Read the records and write them out again exactly.
* * *
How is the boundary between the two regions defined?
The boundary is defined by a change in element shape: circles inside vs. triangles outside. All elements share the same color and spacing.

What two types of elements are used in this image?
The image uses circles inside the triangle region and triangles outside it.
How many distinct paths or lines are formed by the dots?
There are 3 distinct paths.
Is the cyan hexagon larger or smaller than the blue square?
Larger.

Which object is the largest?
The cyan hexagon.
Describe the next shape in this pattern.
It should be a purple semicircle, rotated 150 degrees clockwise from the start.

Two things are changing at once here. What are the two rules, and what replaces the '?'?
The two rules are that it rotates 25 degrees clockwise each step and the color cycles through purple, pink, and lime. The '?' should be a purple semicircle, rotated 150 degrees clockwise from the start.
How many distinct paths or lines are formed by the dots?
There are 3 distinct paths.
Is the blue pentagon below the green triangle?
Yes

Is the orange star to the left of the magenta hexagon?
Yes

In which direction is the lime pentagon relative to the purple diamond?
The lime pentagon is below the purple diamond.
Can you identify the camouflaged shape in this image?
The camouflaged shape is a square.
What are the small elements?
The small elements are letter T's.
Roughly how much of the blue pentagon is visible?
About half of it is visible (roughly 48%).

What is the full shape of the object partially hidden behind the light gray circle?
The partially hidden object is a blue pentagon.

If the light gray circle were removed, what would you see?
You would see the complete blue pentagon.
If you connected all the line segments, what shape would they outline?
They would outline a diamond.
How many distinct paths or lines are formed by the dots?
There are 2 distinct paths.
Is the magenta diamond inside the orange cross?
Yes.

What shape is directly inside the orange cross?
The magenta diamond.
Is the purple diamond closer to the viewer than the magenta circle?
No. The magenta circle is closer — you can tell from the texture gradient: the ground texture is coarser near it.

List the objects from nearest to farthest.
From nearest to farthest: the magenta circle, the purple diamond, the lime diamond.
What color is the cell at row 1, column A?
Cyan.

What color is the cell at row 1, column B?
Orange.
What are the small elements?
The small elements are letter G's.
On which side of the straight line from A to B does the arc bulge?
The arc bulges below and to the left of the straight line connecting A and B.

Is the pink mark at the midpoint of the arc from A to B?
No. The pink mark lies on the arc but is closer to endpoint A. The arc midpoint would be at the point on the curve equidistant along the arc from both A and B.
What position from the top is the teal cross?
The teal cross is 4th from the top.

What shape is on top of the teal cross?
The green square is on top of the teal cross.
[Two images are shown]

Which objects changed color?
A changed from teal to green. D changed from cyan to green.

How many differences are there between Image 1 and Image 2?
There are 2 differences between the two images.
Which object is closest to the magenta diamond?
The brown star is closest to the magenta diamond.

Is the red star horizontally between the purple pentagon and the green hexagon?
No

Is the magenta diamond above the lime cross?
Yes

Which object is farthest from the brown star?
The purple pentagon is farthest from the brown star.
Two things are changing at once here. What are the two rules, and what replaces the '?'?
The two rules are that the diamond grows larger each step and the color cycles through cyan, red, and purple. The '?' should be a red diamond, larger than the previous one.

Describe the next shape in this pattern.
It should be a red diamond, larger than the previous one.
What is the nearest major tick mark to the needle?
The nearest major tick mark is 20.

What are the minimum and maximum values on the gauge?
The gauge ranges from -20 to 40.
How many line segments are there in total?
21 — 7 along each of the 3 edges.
* * *
● **Finished answer**
How is the boundary between the two regions defined?
The boundary is defined by a change in element shape: circles inside vs. triangles outside. All elements share the same color and spacing.

What two types of elements are used in this image?
The image uses circles inside the triangle region and triangles outside it.
How many distinct paths or lines are formed by the dots?
There are 3 distinct paths.
Is the cyan hexagon larger or smaller than the blue square?
Larger.

Which object is the largest?
The cyan hexagon.
Describe the next shape in this pattern.
It should be a purple semicircle, rotated 150 degrees clockwise from the start.

Two things are changing at once here. What are the two rules, and what replaces the '?'?
The two rules are that it rotates 25 degrees clockwise each step and the color cycles through purple, pink, and lime. The '?' should be a purple semicircle, rotated 150 degrees clockwise from the start.
How many distinct paths or lines are formed by the dots?
There are 3 distinct paths.
Is the blue pentagon below the green triangle?
Yes

Is the orange star to the left of the magenta hexagon?
Yes

In which direction is the lime pentagon relative to the purple diamond?
The lime pentagon is below the purple diamond.
Can you identify the camouflaged shape in this image?
The camouflaged shape is a square.
What are the small elements?
The small elements are letter T's.
Roughly how much of the blue pentagon is visible?
About half of it is visible (roughly 48%).

What is the full shape of the object partially hidden behind the light gray circle?
The partially hidden object is a blue pentagon.

If the light gray circle were removed, what would you see?
You would see the complete blue pentagon.
If you connected all the line segments, what shape would they outline?
They would outline a diamond.
How many distinct paths or lines are formed by the dots?
There are 2 distinct paths.
Is the magenta diamond inside the orange cross?
Yes.

What shape is directly inside the orange cross?
The magenta diamond.
Is the purple diamond closer to the viewer than the magenta circle?
No. The magenta circle is closer — you can tell from the texture gradient: the ground texture is coarser near it.

List the objects from nearest to farthest.
From nearest to farthest: the magenta circle, the purple diamond, the lime diamond.
What color is the cell at row 1, column A?
Cyan.

What color is the cell at row 1, column B?
Orange.
What are the small elements?
The small elements are letter G's.
On which side of the straight line from A to B does the arc bulge?
The arc bulges below and to the left of the straight line connecting A and B.

Is the pink mark at the midpoint of the arc from A to B?
No. The pink mark lies on the arc but is closer to endpoint A. The arc midpoint would be at the point on the curve equidistant along the arc from both A and B.
What position from the top is the teal cross?
The teal cross is 4th from the top.

What shape is on top of the teal cross?
The green square is on top of the teal cross.
[Two images are shown]

Which objects changed color?
A changed from teal to green. D changed from cyan to green.

How many differences are there between Image 1 and Image 2?
There are 2 differences between the two images.
Which object is closest to the magenta diamond?
The brown star is closest to the magenta diamond.

Is the red star horizontally between the purple pentagon and the green hexagon?
No

Is the magenta diamond above the lime cross?
Yes

Which object is farthest from the brown star?
The purple pentagon is farthest from the brown star.
Two things are changing at once here. What are the two rules, and what replaces the '?'?
The two rules are that the diamond grows larger each step and the color cycles through cyan, red, and purple. The '?' should be a red diamond, larger than the previous one.

Describe the next shape in this pattern.
It should be a red diamond, larger than the previous one.
What is the nearest major tick mark to the needle?
The nearest major tick mark is 20.

What are the minimum and maximum values on the gauge?
The gauge ranges from -20 to 40.
How many line segments are there in total?
21 — 7 along each of the 3 edges.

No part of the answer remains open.